◆ TASK GOAL:
Output each entry that follows exactly. Images stay out.

┄┄┄┄┄┄┄┄┄┄┄┄┄┄┄┄┄┄┄┄

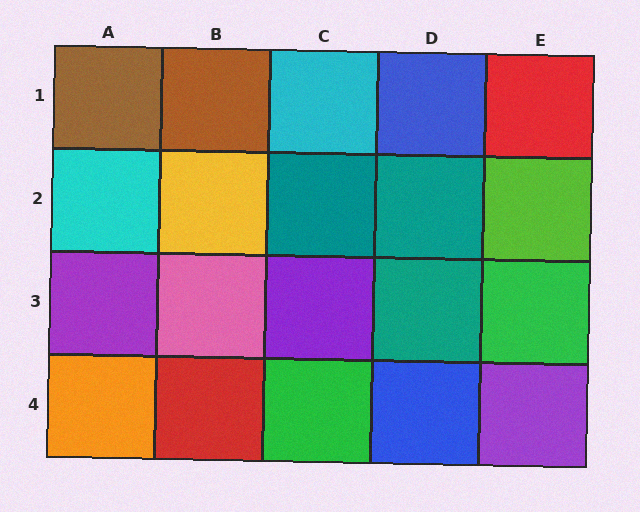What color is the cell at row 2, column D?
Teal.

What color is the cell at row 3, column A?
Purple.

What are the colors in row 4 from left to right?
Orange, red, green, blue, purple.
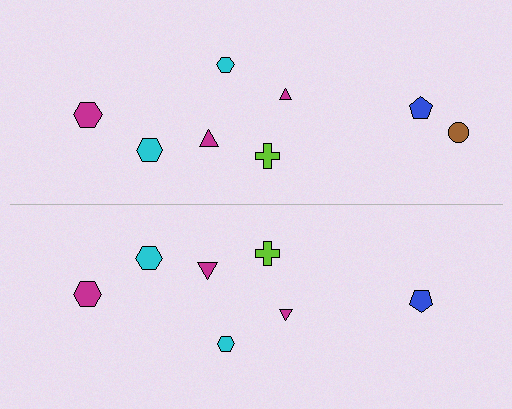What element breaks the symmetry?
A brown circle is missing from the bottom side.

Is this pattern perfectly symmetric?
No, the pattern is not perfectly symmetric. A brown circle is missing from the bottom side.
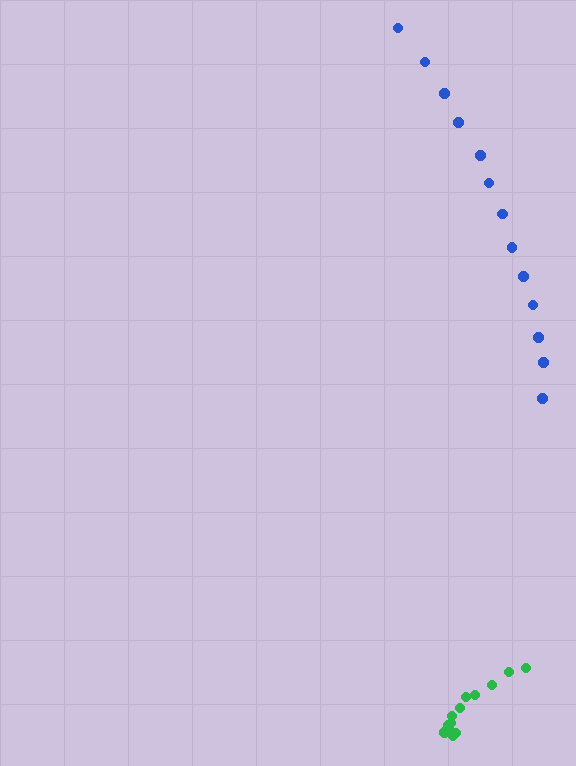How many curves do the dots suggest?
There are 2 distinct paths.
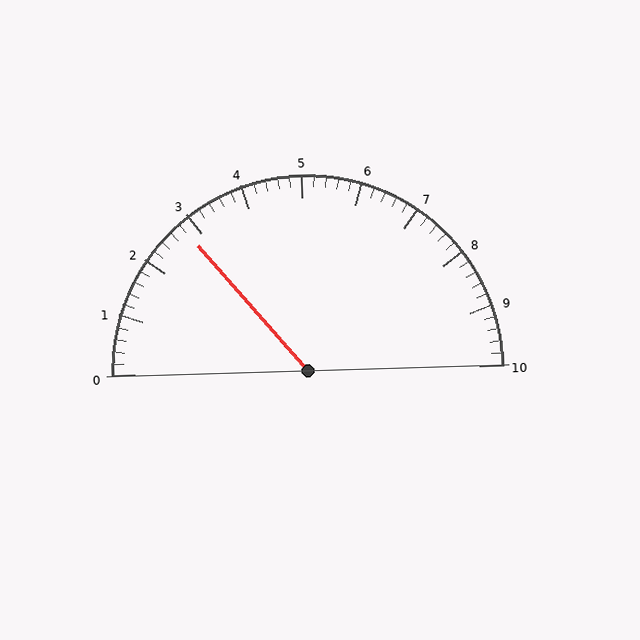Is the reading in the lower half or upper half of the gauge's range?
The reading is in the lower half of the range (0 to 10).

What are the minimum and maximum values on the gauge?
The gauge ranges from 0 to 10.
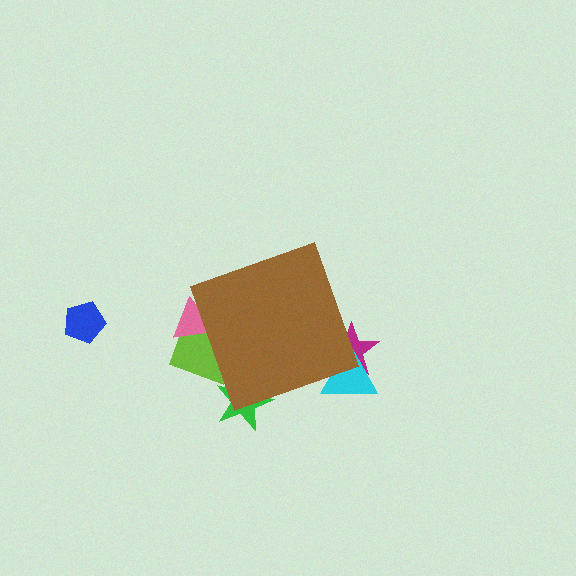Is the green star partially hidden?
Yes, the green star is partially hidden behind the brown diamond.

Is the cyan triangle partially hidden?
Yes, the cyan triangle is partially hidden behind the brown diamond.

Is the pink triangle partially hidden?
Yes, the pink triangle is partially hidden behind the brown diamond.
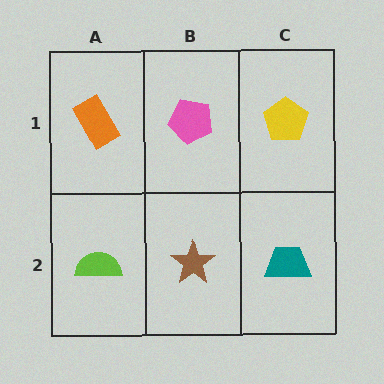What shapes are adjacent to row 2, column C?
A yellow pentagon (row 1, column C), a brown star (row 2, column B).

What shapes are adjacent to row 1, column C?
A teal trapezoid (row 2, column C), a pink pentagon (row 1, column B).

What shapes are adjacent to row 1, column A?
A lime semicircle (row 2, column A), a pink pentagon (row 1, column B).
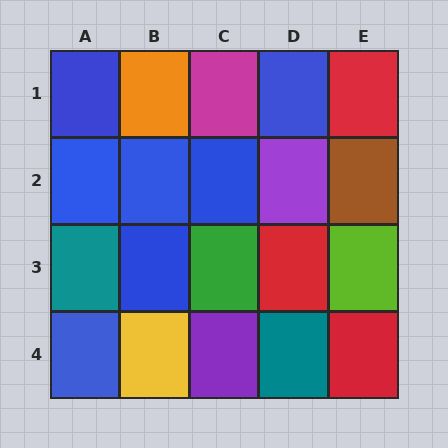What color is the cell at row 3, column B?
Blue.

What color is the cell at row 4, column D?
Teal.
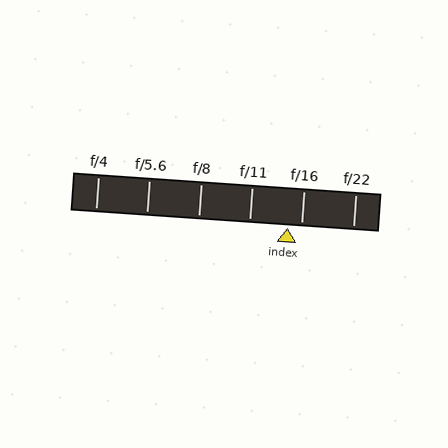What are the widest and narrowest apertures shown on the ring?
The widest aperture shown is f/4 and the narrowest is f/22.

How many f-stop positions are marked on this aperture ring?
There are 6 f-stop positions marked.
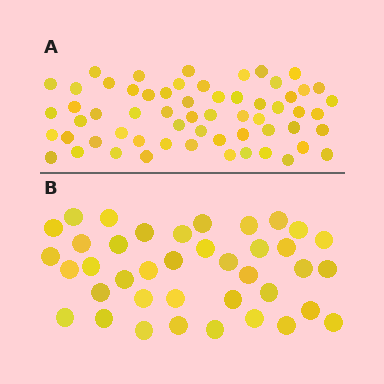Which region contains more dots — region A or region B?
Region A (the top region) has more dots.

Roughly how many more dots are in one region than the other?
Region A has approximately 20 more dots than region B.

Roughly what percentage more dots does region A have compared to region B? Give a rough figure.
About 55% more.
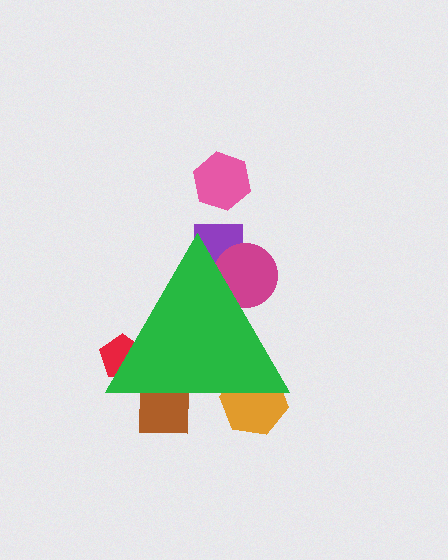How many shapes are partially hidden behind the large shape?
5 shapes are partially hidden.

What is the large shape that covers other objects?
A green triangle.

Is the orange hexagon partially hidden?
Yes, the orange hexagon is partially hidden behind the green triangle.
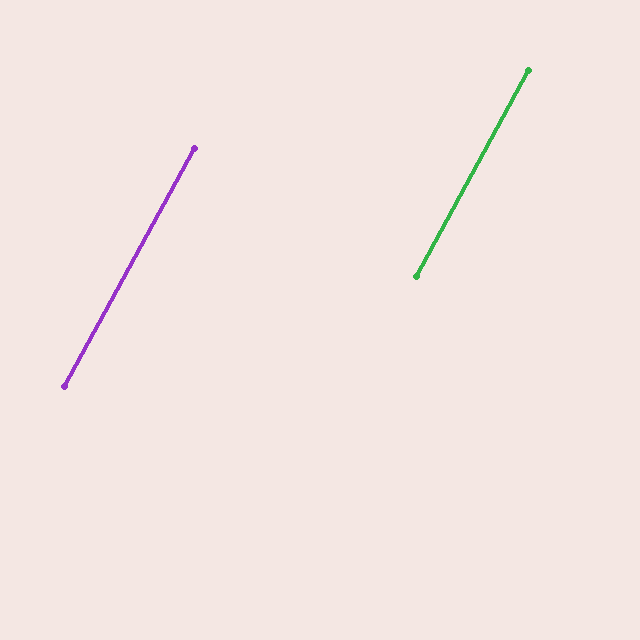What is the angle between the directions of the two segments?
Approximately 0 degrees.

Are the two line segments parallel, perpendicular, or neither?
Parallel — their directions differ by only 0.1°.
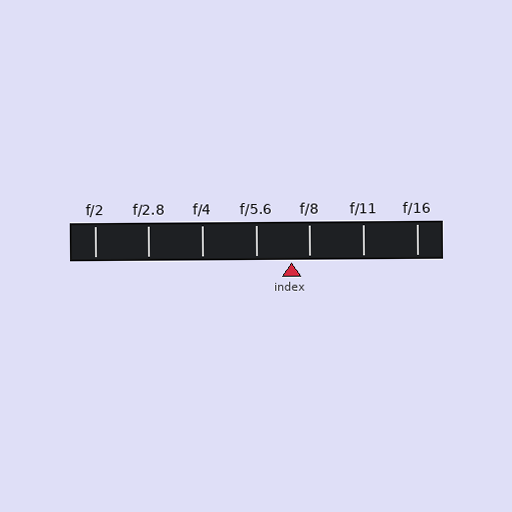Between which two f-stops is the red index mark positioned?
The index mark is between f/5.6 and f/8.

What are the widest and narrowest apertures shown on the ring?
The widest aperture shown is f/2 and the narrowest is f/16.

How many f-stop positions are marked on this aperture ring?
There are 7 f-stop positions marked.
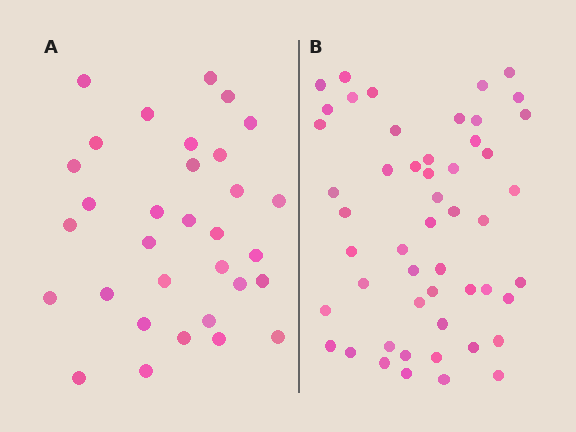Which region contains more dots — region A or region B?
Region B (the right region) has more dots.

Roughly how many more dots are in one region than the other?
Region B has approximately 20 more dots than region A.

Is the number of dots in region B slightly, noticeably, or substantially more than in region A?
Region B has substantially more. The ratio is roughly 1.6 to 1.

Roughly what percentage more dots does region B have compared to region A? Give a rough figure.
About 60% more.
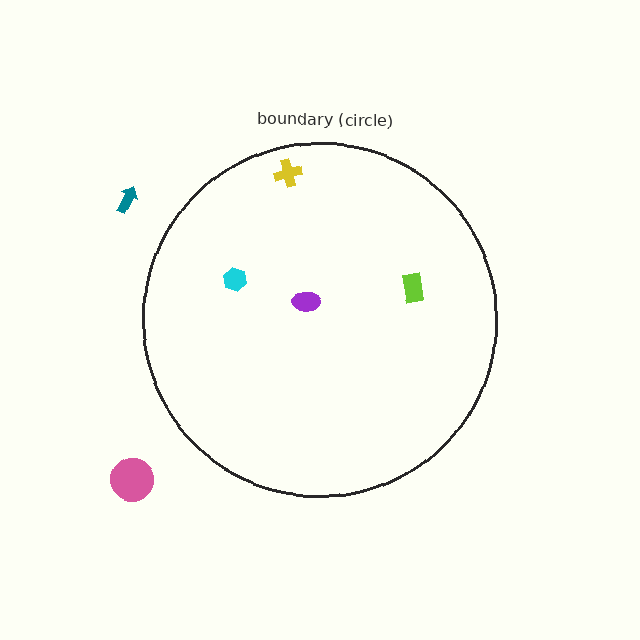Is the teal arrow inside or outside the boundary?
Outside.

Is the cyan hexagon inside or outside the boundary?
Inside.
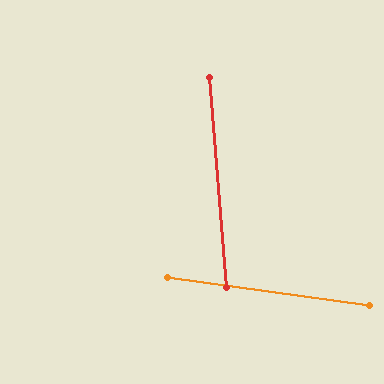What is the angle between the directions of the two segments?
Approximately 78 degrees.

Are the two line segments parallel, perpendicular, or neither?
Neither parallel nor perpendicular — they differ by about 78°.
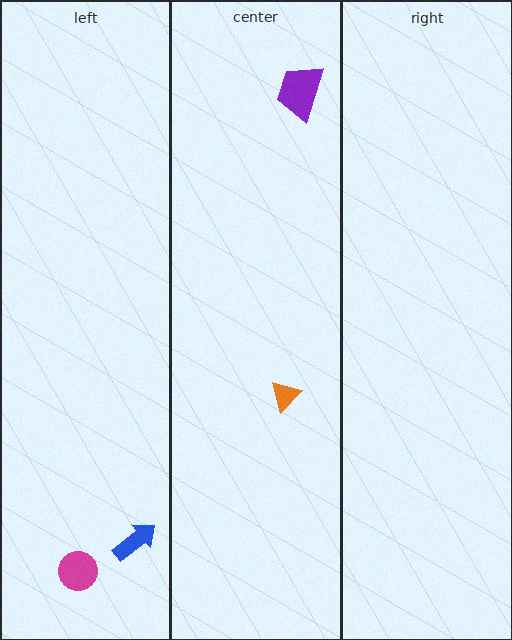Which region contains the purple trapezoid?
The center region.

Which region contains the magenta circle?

┄┄┄┄┄┄┄┄┄┄┄┄┄┄┄┄┄┄┄┄

◆ RESULT FOR THIS TASK:
What color is the cell at row 2, column D?
Teal.

What color is the cell at row 3, column A?
Purple.

What are the colors in row 4 from left to right?
Orange, red, green, blue, purple.
What element breaks the symmetry?
A brown circle is missing from the bottom side.

Is this pattern perfectly symmetric?
No, the pattern is not perfectly symmetric. A brown circle is missing from the bottom side.
How many curves do the dots suggest?
There are 2 distinct paths.
Is the reading in the lower half or upper half of the gauge's range?
The reading is in the lower half of the range (0 to 10).

What are the minimum and maximum values on the gauge?
The gauge ranges from 0 to 10.
Is the green star partially hidden?
Yes, the green star is partially hidden behind the brown diamond.

Is the cyan triangle partially hidden?
Yes, the cyan triangle is partially hidden behind the brown diamond.

Is the pink triangle partially hidden?
Yes, the pink triangle is partially hidden behind the brown diamond.
What shapes are adjacent to row 2, column C?
A yellow pentagon (row 1, column C), a brown star (row 2, column B).

What shapes are adjacent to row 1, column C?
A teal trapezoid (row 2, column C), a pink pentagon (row 1, column B).

What shapes are adjacent to row 1, column A?
A lime semicircle (row 2, column A), a pink pentagon (row 1, column B).
What color is the cell at row 3, column B?
Blue.

What color is the cell at row 4, column D?
Teal.
What are the widest and narrowest apertures shown on the ring?
The widest aperture shown is f/4 and the narrowest is f/22.

How many f-stop positions are marked on this aperture ring?
There are 6 f-stop positions marked.
Which region contains more dots — region A or region B?
Region A (the top region) has more dots.

Roughly how many more dots are in one region than the other?
Region A has approximately 20 more dots than region B.

Roughly what percentage more dots does region A have compared to region B? Give a rough figure.
About 55% more.
How many shapes are partially hidden behind the large shape?
5 shapes are partially hidden.

What is the large shape that covers other objects?
A green triangle.

Is the orange hexagon partially hidden?
Yes, the orange hexagon is partially hidden behind the green triangle.
What is the angle between the directions of the two segments?
Approximately 0 degrees.

Are the two line segments parallel, perpendicular, or neither?
Parallel — their directions differ by only 0.1°.
Between which two f-stops is the red index mark positioned?
The index mark is between f/5.6 and f/8.

What are the widest and narrowest apertures shown on the ring?
The widest aperture shown is f/2 and the narrowest is f/16.

How many f-stop positions are marked on this aperture ring?
There are 7 f-stop positions marked.
Which region contains more dots — region A or region B?
Region B (the right region) has more dots.

Roughly how many more dots are in one region than the other?
Region B has approximately 20 more dots than region A.

Is the number of dots in region B slightly, noticeably, or substantially more than in region A?
Region B has substantially more. The ratio is roughly 1.6 to 1.

Roughly what percentage more dots does region B have compared to region A? Give a rough figure.
About 60% more.
Is the teal arrow inside or outside the boundary?
Outside.

Is the cyan hexagon inside or outside the boundary?
Inside.
What is the angle between the directions of the two segments?
Approximately 78 degrees.

Are the two line segments parallel, perpendicular, or neither?
Neither parallel nor perpendicular — they differ by about 78°.
Which region contains the purple trapezoid?
The center region.

Which region contains the magenta circle?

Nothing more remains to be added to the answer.